DESCRIPTION OF THE TASK:
Locate each line in the records below that contains the word "resolution" and copy those lines in full. Treat the match as case-sensitive.

Saved entries:
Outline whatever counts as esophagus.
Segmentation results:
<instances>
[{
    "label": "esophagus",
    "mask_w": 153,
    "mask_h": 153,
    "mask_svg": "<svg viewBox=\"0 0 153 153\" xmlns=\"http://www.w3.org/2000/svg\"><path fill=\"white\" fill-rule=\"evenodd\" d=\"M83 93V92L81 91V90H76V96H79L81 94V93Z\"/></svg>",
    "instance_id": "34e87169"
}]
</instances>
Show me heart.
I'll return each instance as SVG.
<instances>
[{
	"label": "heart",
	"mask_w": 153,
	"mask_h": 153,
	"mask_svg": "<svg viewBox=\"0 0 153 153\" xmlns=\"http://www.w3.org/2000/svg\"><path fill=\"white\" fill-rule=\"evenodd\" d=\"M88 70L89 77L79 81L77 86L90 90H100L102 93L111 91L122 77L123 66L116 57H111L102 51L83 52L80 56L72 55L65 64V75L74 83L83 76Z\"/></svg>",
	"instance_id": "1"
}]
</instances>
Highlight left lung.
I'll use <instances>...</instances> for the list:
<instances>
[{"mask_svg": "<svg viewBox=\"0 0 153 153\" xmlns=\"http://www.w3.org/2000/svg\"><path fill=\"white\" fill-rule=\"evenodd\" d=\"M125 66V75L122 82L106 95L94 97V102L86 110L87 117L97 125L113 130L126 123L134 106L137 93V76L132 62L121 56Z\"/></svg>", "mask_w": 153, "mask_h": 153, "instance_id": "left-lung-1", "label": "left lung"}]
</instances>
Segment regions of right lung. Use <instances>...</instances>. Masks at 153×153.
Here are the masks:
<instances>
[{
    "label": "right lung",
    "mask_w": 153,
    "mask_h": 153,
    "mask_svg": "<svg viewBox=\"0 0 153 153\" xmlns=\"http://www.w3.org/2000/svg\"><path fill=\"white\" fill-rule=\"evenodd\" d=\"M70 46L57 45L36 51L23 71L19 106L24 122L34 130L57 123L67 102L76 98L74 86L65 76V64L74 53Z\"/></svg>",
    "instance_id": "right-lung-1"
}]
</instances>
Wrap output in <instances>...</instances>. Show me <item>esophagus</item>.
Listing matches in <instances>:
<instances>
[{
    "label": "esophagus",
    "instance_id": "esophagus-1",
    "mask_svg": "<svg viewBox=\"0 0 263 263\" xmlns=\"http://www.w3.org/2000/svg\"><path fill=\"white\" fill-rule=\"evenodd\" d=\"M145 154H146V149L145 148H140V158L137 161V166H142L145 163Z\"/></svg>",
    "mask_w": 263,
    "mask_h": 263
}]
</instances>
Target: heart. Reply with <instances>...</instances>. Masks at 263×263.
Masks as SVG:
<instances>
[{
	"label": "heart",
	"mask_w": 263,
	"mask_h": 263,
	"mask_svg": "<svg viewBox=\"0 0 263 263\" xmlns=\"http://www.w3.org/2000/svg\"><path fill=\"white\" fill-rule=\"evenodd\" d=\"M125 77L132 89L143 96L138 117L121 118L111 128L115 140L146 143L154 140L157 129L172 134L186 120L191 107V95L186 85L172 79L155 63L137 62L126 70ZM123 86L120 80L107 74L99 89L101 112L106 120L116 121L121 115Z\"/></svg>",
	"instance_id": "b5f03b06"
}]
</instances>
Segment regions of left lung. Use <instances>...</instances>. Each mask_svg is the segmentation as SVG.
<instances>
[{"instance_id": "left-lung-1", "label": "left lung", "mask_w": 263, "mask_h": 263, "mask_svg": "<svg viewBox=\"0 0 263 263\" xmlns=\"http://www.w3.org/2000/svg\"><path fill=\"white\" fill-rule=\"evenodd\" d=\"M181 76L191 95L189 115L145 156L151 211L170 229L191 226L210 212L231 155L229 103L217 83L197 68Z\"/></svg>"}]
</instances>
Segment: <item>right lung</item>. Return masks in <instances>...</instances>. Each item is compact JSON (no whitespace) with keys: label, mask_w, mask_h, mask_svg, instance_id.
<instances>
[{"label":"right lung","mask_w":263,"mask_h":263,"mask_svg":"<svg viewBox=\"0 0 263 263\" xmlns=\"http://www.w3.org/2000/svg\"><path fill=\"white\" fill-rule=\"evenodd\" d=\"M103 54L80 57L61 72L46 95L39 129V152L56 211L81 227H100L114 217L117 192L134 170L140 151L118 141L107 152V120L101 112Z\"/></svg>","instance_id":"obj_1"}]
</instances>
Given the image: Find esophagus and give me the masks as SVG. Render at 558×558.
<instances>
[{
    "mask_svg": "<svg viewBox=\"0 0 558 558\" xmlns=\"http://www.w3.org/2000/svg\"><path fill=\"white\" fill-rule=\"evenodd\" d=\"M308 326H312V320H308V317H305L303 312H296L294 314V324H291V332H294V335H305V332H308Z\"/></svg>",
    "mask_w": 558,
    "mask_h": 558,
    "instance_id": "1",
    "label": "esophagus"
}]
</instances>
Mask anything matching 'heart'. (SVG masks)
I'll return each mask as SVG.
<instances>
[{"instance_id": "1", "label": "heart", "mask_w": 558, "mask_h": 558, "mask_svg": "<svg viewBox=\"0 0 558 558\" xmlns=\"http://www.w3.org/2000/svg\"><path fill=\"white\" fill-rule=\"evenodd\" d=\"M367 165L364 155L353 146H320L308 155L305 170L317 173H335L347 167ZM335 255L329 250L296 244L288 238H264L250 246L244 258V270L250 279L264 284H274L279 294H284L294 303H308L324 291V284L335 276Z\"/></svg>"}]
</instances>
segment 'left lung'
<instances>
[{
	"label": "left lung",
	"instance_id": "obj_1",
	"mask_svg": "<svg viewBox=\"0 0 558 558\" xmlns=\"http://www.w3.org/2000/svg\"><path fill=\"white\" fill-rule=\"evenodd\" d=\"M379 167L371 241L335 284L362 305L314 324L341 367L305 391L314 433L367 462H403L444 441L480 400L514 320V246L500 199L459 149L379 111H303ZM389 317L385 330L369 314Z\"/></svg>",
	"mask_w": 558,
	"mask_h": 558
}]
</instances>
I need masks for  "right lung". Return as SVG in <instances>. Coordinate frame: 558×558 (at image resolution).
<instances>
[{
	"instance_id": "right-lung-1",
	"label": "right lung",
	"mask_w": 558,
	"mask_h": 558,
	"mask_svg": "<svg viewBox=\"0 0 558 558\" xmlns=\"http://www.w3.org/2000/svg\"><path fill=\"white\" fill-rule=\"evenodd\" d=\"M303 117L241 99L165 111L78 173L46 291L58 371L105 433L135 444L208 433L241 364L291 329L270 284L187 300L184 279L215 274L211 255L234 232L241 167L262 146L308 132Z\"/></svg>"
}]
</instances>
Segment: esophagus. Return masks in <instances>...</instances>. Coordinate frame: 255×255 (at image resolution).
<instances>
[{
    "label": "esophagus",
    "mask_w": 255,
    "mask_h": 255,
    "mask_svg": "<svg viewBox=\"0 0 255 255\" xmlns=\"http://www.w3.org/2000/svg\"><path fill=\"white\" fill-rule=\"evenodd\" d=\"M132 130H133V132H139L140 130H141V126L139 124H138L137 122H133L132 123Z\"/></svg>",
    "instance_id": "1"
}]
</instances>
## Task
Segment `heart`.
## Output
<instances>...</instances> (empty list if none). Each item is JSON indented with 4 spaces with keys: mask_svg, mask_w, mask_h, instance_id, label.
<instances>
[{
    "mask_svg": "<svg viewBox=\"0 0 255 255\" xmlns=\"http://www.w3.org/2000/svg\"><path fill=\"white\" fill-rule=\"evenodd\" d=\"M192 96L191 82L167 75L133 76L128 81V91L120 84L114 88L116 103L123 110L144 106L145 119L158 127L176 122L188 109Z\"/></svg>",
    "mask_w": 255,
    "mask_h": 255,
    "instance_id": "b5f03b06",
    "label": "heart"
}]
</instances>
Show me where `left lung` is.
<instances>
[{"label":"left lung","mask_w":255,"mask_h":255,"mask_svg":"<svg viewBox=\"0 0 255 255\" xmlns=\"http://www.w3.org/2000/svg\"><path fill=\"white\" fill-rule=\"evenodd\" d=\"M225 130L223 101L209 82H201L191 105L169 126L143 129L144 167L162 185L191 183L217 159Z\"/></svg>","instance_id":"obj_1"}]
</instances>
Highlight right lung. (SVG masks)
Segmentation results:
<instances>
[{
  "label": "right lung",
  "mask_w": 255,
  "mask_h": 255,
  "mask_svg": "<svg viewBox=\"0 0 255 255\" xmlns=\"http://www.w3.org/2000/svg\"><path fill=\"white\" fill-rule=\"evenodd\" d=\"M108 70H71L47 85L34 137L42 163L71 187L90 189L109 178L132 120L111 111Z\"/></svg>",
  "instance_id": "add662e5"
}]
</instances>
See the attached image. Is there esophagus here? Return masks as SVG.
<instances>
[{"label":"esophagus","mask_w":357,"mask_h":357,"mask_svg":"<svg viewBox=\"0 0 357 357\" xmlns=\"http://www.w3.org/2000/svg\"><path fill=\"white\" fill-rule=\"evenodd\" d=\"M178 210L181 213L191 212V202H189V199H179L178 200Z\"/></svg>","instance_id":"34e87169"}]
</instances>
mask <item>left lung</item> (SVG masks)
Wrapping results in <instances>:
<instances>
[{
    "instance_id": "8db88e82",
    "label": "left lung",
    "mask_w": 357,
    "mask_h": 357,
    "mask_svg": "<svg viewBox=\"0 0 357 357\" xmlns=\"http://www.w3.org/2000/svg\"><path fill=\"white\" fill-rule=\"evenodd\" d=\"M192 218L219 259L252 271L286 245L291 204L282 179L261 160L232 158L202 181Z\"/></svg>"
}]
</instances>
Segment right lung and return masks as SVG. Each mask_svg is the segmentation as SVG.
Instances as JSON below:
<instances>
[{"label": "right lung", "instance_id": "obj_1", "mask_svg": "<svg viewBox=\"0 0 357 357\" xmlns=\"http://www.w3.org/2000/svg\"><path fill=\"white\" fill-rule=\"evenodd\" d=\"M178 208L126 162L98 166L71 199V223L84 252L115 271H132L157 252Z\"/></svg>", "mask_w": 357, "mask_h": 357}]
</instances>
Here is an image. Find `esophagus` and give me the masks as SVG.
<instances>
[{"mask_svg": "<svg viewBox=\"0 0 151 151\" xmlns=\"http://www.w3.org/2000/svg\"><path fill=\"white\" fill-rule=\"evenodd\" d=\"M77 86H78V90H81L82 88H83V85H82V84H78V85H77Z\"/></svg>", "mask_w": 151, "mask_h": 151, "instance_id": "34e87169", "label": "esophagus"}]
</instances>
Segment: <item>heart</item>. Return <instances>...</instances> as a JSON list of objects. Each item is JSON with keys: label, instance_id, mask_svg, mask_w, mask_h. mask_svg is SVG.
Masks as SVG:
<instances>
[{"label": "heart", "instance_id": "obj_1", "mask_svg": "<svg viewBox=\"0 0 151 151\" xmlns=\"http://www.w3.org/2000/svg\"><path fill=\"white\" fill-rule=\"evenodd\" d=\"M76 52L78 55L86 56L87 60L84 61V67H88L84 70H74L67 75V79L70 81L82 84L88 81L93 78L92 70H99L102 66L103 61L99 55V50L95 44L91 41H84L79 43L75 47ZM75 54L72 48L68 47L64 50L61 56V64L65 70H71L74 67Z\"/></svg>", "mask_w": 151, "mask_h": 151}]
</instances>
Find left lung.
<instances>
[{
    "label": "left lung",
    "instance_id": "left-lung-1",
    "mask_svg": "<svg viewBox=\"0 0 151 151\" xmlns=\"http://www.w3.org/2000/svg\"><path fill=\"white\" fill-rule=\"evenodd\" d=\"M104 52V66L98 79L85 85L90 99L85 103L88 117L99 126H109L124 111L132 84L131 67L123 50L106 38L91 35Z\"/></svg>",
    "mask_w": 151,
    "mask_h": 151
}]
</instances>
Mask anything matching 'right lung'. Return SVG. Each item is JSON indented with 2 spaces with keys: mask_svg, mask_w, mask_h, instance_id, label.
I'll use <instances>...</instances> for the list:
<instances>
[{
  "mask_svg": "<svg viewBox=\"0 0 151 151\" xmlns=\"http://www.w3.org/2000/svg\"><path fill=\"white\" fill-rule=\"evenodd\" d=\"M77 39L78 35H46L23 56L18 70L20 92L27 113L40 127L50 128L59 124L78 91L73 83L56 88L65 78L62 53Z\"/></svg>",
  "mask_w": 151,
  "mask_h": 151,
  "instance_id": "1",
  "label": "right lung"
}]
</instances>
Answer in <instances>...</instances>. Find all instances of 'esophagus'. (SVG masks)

EXPECTED ANSWER:
I need masks for  "right lung". Return as SVG in <instances>. Coordinate frame: 558×558 (at image resolution).
Segment: esophagus. Return masks in <instances>...</instances>. Coordinate frame: 255×255 (at image resolution).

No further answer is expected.